** start **

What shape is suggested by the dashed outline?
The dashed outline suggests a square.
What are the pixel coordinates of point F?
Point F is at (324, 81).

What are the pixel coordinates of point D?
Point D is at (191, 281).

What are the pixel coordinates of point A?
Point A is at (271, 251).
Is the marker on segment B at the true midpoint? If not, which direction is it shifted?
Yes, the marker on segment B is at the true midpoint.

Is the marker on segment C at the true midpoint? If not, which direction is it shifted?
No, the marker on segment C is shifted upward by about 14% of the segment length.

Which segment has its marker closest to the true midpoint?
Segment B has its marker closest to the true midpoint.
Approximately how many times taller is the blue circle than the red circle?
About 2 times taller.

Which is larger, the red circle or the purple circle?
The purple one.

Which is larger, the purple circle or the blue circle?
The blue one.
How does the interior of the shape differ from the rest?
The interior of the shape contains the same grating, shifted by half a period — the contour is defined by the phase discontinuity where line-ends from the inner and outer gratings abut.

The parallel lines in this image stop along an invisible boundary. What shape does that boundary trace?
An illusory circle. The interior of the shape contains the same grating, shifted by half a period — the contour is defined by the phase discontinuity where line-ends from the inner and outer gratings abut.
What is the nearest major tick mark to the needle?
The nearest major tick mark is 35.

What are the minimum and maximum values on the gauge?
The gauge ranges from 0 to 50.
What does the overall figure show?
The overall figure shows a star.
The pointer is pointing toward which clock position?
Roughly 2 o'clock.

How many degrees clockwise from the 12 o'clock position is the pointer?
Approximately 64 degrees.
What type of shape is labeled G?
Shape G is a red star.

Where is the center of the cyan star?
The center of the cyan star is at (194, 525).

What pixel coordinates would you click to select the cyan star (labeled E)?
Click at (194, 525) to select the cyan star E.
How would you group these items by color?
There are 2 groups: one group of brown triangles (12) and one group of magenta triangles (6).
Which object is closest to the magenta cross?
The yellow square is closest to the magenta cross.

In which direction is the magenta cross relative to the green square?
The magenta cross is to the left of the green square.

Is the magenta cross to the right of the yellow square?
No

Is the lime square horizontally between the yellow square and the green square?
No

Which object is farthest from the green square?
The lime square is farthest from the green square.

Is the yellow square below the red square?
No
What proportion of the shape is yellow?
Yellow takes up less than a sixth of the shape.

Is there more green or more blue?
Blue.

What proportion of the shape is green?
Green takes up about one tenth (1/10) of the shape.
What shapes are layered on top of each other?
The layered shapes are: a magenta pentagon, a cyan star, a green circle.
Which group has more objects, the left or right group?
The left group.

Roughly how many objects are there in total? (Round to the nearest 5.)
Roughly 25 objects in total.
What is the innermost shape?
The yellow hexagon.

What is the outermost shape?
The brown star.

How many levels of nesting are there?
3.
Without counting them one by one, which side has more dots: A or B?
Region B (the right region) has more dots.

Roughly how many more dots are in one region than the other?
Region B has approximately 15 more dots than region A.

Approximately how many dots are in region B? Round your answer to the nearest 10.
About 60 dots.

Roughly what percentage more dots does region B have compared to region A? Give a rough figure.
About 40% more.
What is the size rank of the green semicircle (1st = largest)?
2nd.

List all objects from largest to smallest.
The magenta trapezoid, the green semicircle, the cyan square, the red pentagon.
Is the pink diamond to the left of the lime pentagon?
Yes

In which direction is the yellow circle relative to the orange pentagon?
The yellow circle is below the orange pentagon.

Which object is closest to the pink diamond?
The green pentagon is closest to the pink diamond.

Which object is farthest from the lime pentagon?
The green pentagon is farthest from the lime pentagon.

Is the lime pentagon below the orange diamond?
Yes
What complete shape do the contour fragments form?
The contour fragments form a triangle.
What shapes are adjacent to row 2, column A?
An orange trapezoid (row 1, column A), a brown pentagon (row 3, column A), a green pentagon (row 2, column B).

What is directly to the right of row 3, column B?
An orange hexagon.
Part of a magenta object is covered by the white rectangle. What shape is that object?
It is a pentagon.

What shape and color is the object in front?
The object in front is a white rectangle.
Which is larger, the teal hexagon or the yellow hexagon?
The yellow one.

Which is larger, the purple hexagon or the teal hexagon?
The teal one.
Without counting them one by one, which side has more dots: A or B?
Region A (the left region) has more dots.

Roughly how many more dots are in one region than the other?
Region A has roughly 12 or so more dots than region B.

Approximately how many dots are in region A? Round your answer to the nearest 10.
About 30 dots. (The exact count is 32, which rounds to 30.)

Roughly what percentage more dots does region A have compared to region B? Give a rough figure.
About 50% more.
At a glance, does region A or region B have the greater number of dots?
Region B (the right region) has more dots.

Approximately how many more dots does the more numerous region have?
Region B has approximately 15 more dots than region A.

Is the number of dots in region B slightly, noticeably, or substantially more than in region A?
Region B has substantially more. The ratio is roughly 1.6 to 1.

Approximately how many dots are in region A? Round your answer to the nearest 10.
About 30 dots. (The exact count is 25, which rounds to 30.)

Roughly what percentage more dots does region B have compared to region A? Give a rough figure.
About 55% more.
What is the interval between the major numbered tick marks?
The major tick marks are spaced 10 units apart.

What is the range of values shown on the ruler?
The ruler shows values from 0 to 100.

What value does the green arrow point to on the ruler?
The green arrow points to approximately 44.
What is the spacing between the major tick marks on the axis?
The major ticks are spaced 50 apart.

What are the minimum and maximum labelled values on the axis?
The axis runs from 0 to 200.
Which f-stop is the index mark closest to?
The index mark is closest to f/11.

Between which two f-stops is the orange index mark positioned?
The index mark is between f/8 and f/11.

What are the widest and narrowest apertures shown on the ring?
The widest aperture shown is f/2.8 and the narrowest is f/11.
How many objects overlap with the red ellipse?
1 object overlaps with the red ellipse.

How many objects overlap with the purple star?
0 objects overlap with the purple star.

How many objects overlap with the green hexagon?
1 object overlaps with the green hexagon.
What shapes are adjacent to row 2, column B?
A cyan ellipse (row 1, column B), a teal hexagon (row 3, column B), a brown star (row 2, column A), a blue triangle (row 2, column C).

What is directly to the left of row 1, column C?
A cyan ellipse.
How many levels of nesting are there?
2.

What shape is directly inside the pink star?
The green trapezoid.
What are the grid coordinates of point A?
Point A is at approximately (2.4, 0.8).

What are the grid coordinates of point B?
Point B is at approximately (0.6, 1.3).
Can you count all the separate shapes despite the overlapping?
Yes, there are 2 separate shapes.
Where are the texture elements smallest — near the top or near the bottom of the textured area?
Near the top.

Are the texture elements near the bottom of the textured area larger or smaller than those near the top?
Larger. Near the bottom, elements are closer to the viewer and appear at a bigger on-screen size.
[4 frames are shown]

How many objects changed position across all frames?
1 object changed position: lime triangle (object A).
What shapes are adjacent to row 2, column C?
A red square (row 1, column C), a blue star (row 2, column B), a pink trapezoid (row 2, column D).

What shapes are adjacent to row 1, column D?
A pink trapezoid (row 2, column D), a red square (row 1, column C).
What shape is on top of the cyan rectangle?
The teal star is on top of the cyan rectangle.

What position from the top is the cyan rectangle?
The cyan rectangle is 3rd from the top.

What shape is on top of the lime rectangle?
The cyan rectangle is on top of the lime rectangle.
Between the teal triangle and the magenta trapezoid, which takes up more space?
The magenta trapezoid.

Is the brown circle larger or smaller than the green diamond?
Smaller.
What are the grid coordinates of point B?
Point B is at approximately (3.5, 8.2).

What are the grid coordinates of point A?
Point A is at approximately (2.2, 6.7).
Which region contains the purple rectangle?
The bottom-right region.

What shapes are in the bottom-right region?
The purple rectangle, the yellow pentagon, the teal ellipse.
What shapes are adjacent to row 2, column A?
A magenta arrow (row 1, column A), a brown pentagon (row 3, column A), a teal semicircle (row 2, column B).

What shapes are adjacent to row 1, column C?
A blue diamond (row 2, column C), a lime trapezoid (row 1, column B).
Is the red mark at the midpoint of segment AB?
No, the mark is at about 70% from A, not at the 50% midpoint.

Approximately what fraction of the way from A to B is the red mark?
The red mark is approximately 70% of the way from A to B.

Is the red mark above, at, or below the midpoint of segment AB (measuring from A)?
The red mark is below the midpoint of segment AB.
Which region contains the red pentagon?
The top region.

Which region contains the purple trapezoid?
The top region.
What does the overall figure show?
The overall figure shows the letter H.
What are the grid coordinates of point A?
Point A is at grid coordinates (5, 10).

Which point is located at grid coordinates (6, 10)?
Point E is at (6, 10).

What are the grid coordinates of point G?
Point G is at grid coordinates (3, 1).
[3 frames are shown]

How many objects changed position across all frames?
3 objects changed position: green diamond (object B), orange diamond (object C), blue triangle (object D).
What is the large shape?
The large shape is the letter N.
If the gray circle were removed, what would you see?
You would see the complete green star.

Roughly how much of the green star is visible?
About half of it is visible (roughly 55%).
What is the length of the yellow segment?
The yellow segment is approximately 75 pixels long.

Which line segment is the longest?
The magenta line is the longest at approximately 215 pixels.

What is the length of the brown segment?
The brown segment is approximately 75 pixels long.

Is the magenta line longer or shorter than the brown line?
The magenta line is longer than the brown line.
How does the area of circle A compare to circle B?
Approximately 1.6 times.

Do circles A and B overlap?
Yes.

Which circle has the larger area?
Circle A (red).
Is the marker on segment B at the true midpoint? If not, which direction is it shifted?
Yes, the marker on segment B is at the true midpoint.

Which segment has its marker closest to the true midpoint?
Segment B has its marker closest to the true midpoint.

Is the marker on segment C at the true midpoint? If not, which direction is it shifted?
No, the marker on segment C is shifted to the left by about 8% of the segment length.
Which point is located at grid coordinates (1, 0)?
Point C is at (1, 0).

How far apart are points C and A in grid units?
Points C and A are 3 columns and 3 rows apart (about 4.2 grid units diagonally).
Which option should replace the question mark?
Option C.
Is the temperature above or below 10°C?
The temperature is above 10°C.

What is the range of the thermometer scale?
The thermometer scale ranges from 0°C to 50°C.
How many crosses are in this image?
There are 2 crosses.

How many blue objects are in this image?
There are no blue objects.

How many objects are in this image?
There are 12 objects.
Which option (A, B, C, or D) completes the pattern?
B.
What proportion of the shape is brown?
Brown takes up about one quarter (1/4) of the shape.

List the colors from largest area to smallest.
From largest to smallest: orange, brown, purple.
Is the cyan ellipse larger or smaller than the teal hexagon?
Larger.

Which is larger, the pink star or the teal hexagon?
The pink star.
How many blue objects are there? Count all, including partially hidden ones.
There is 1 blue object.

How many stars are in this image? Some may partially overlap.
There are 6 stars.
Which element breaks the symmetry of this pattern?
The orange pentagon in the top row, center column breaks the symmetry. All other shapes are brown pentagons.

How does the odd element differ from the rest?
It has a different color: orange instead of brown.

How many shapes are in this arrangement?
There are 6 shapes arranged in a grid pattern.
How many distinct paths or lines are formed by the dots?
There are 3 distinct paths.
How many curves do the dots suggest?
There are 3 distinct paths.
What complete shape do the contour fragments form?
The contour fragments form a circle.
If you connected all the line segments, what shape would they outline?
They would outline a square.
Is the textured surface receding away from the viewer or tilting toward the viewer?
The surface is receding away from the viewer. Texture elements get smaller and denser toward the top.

** end **

= Directions =
All lines from the line containing "What proportion of the shape is brown?" through the end of the listing above are to be duplicated exactly; include both ends and nothing further.

= Complete response =
What proportion of the shape is brown?
Brown takes up about one quarter (1/4) of the shape.

List the colors from largest area to smallest.
From largest to smallest: orange, brown, purple.
Is the cyan ellipse larger or smaller than the teal hexagon?
Larger.

Which is larger, the pink star or the teal hexagon?
The pink star.
How many blue objects are there? Count all, including partially hidden ones.
There is 1 blue object.

How many stars are in this image? Some may partially overlap.
There are 6 stars.
Which element breaks the symmetry of this pattern?
The orange pentagon in the top row, center column breaks the symmetry. All other shapes are brown pentagons.

How does the odd element differ from the rest?
It has a different color: orange instead of brown.

How many shapes are in this arrangement?
There are 6 shapes arranged in a grid pattern.
How many distinct paths or lines are formed by the dots?
There are 3 distinct paths.
How many curves do the dots suggest?
There are 3 distinct paths.
What complete shape do the contour fragments form?
The contour fragments form a circle.
If you connected all the line segments, what shape would they outline?
They would outline a square.
Is the textured surface receding away from the viewer or tilting toward the viewer?
The surface is receding away from the viewer. Texture elements get smaller and denser toward the top.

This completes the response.